◆ Problem description: Transcribe each of the records below exactly, excluding all pictures.

◆ Data for processing:
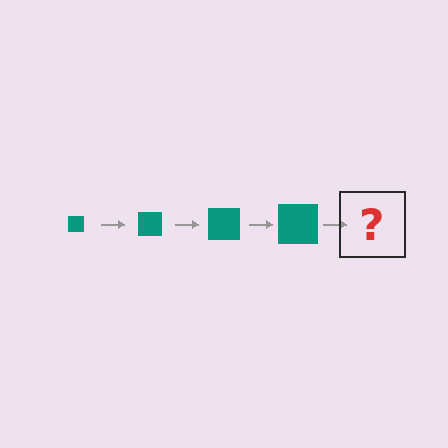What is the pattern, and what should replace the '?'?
The pattern is that the square gets progressively larger each step. The '?' should be a teal square, larger than the previous one.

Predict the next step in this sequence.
The next step is a teal square, larger than the previous one.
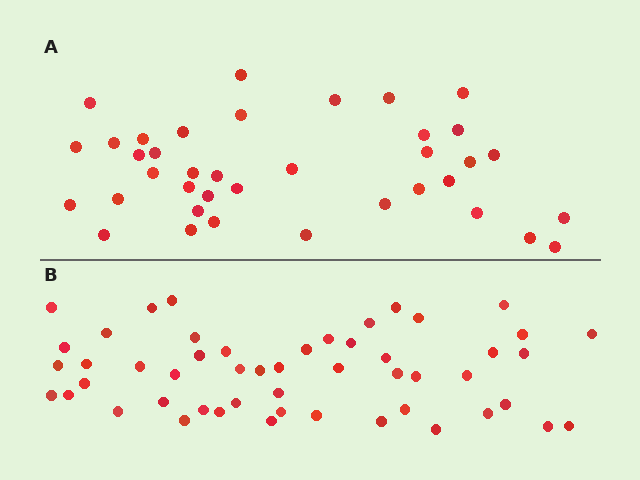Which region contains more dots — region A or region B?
Region B (the bottom region) has more dots.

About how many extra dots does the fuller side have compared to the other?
Region B has approximately 15 more dots than region A.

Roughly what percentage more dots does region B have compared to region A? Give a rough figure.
About 35% more.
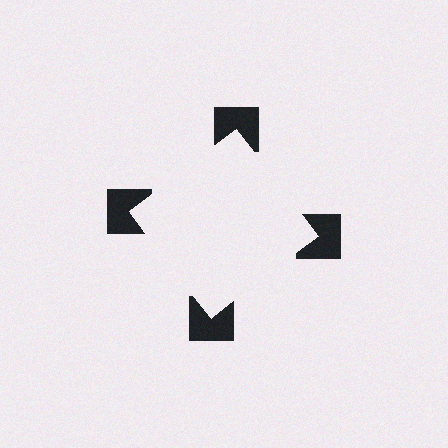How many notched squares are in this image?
There are 4 — one at each vertex of the illusory square.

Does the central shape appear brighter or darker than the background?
It typically appears slightly brighter than the background, even though no actual brightness change is drawn.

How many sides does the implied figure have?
4 sides.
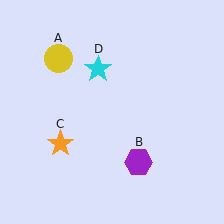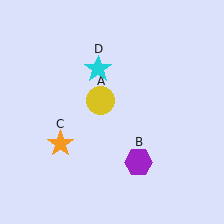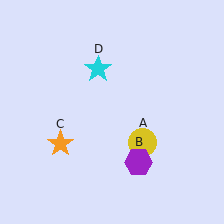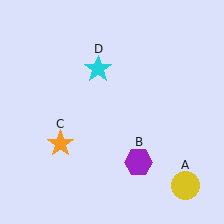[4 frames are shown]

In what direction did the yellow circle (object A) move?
The yellow circle (object A) moved down and to the right.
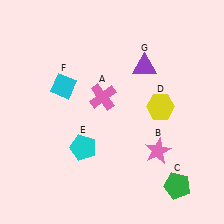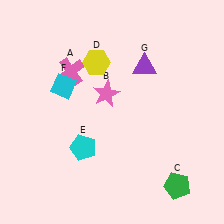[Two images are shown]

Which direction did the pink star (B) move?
The pink star (B) moved up and to the left.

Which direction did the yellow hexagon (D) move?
The yellow hexagon (D) moved up and to the left.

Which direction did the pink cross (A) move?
The pink cross (A) moved up and to the left.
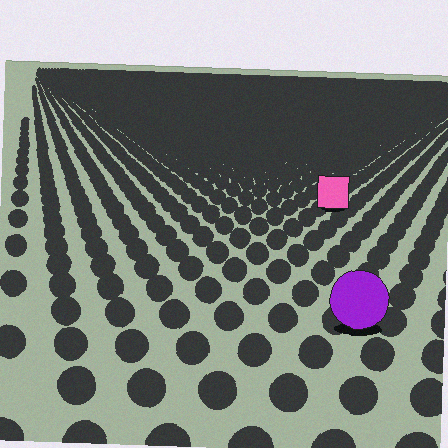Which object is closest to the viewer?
The purple circle is closest. The texture marks near it are larger and more spread out.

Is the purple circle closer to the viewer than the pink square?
Yes. The purple circle is closer — you can tell from the texture gradient: the ground texture is coarser near it.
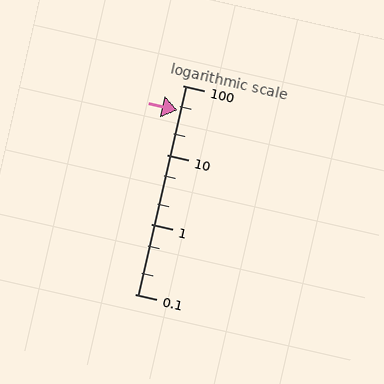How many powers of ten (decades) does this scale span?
The scale spans 3 decades, from 0.1 to 100.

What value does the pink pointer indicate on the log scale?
The pointer indicates approximately 44.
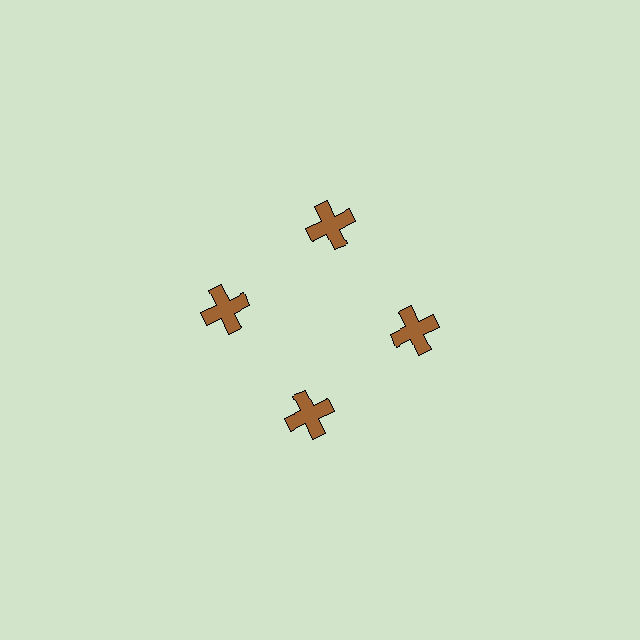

◆ Written solution:
What is the pattern, and what should replace the '?'?
The pattern is that the square gets progressively larger each step. The '?' should be a teal square, larger than the previous one.

Predict the next step in this sequence.
The next step is a teal square, larger than the previous one.
Which region contains more dots — region A or region B?
Region B (the bottom region) has more dots.

About how many extra dots does the fuller side have compared to the other?
Region B has approximately 15 more dots than region A.

Roughly what percentage more dots does region B have compared to region A? Give a rough figure.
About 35% more.
How many notched squares are in this image?
There are 4 — one at each vertex of the illusory square.

Does the central shape appear brighter or darker than the background?
It typically appears slightly brighter than the background, even though no actual brightness change is drawn.

How many sides does the implied figure have?
4 sides.
[4 frames are shown]

In what direction did the yellow circle (object A) move?
The yellow circle (object A) moved down and to the right.
[Two images are shown]

Which direction did the pink star (B) move?
The pink star (B) moved up and to the left.

Which direction did the yellow hexagon (D) move?
The yellow hexagon (D) moved up and to the left.

Which direction did the pink cross (A) move?
The pink cross (A) moved up and to the left.
Which object is closest to the viewer?
The purple circle is closest. The texture marks near it are larger and more spread out.

Is the purple circle closer to the viewer than the pink square?
Yes. The purple circle is closer — you can tell from the texture gradient: the ground texture is coarser near it.
How many powers of ten (decades) does this scale span?
The scale spans 3 decades, from 0.1 to 100.

What value does the pink pointer indicate on the log scale?
The pointer indicates approximately 44.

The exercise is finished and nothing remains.